*What to produce*:
Take the lines from the one containing "How many spatial groupings are visible?" through the final line below and restate them exactly. Omit the pictures.

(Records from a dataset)
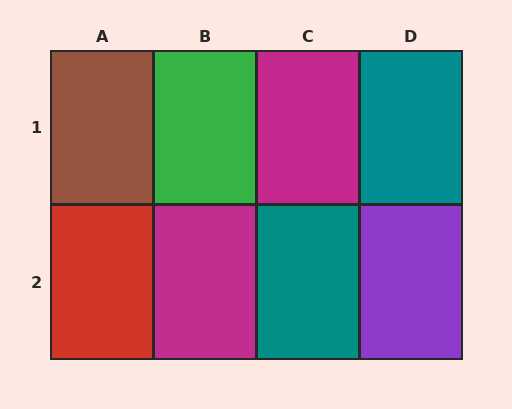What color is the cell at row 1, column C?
Magenta.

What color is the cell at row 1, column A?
Brown.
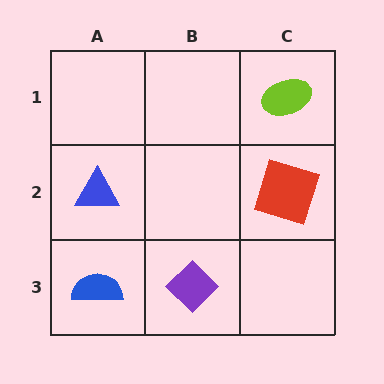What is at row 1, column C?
A lime ellipse.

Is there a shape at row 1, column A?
No, that cell is empty.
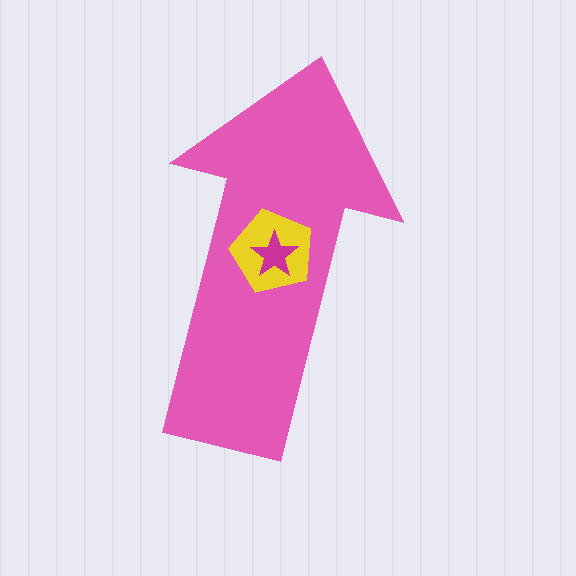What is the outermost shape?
The pink arrow.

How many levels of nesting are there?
3.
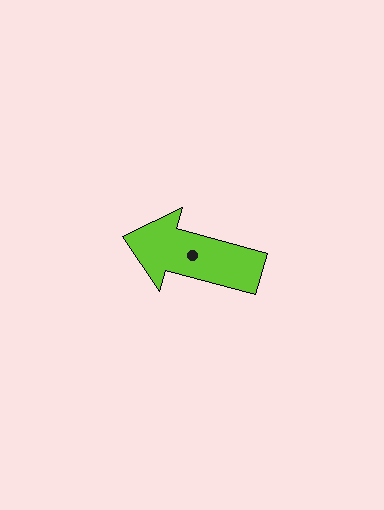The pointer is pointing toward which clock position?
Roughly 10 o'clock.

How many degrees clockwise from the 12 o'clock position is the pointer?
Approximately 285 degrees.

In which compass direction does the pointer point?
West.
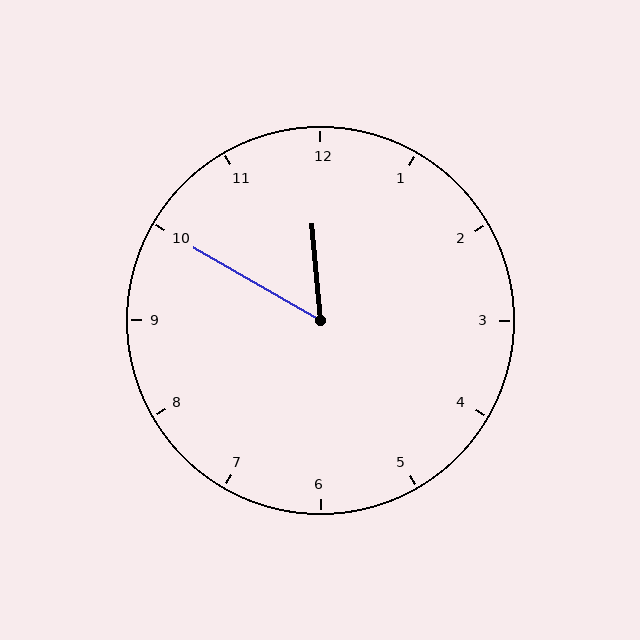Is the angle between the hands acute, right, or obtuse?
It is acute.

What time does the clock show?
11:50.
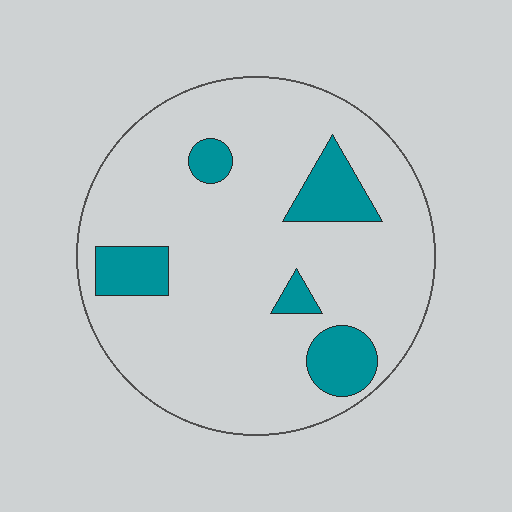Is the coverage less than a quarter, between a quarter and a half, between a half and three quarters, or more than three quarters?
Less than a quarter.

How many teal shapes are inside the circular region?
5.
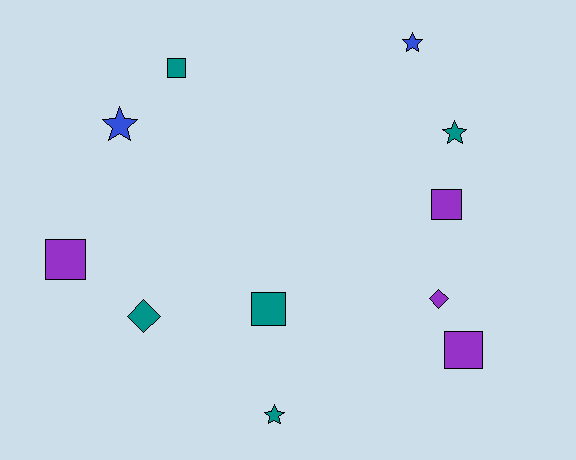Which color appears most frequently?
Teal, with 5 objects.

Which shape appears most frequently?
Square, with 5 objects.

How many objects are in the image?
There are 11 objects.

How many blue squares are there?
There are no blue squares.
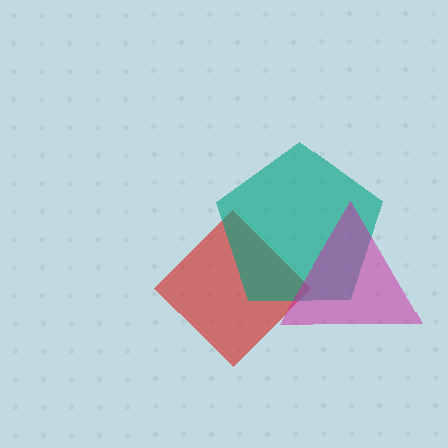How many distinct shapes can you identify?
There are 3 distinct shapes: a red diamond, a teal pentagon, a magenta triangle.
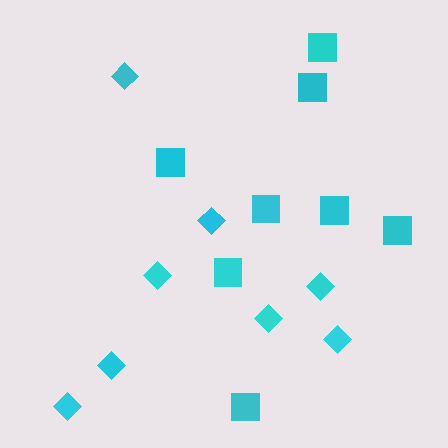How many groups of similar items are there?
There are 2 groups: one group of squares (8) and one group of diamonds (8).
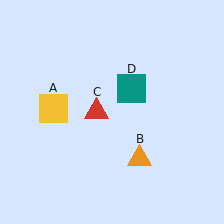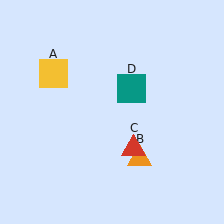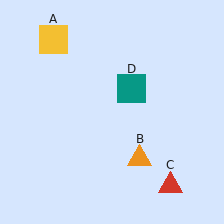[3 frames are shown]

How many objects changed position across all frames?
2 objects changed position: yellow square (object A), red triangle (object C).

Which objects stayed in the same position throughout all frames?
Orange triangle (object B) and teal square (object D) remained stationary.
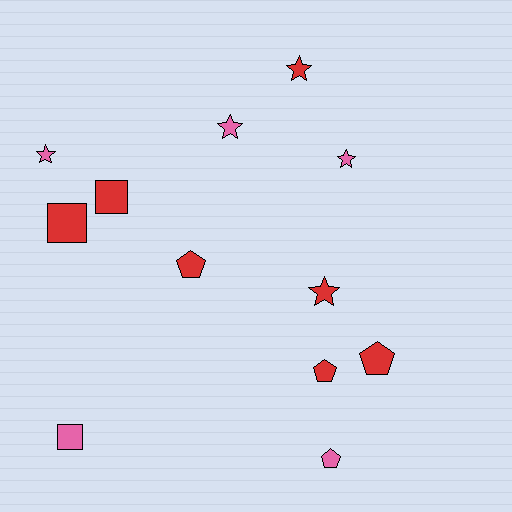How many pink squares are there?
There is 1 pink square.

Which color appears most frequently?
Red, with 7 objects.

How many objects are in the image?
There are 12 objects.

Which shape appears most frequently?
Star, with 5 objects.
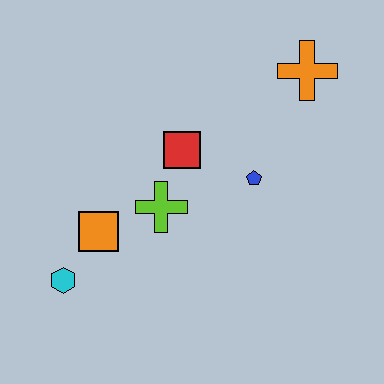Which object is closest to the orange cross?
The blue pentagon is closest to the orange cross.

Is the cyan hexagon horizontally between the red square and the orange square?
No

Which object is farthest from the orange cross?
The cyan hexagon is farthest from the orange cross.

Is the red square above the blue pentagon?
Yes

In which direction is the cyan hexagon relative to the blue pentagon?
The cyan hexagon is to the left of the blue pentagon.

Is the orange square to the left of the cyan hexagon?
No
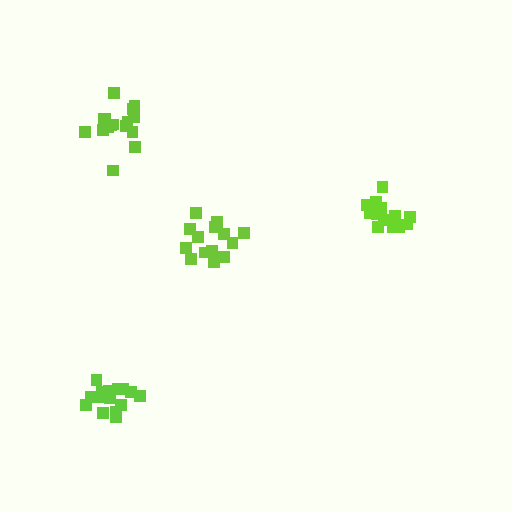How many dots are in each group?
Group 1: 16 dots, Group 2: 17 dots, Group 3: 16 dots, Group 4: 14 dots (63 total).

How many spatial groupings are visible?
There are 4 spatial groupings.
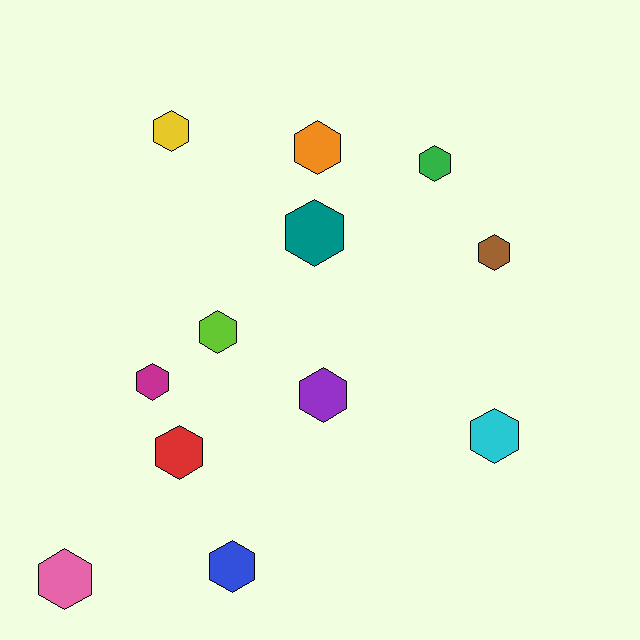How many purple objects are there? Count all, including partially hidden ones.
There is 1 purple object.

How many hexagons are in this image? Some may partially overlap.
There are 12 hexagons.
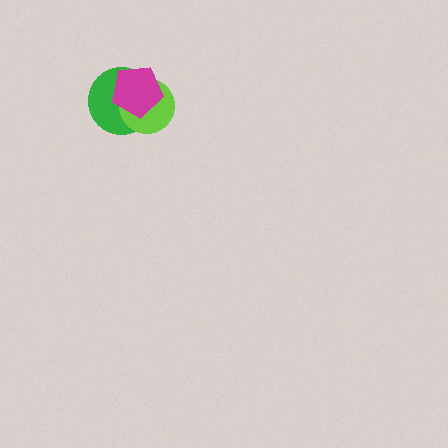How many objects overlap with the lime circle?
2 objects overlap with the lime circle.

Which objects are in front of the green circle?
2 objects cover part of the green circle: the lime circle and the magenta pentagon.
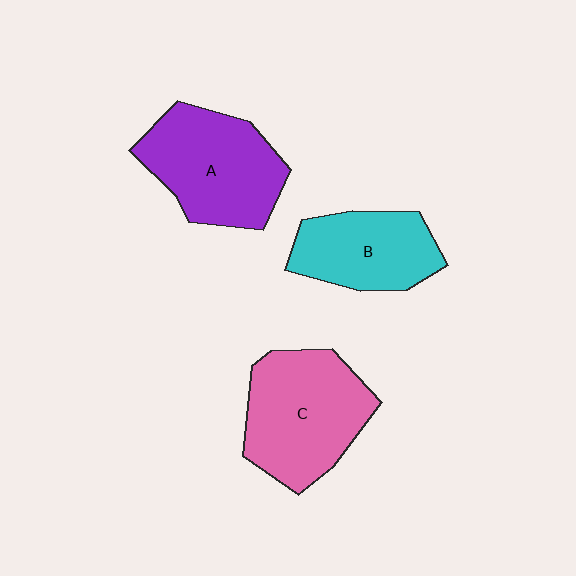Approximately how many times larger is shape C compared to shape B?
Approximately 1.4 times.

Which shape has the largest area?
Shape C (pink).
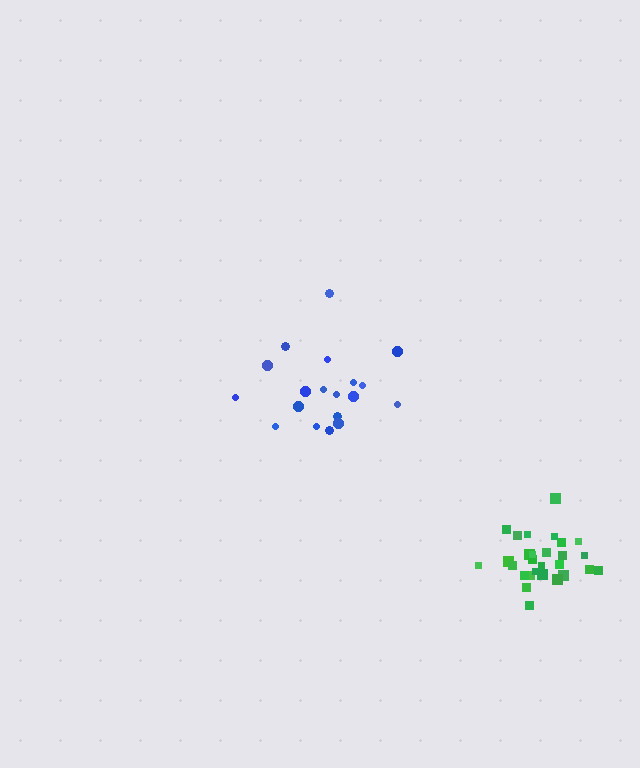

*The answer*:
How many spatial groupings are visible?
There are 4 spatial groupings.
How many purple objects are there? Count all, including partially hidden ones.
There is 1 purple object.

How many hexagons are in this image? Some may partially overlap.
There are 12 hexagons.
How many objects overlap with the lime circle?
2 objects overlap with the lime circle.

Which objects are in front of the green circle?
2 objects cover part of the green circle: the lime circle and the magenta pentagon.
Approximately how many times larger is shape C compared to shape B?
Approximately 1.4 times.

Which shape has the largest area?
Shape C (pink).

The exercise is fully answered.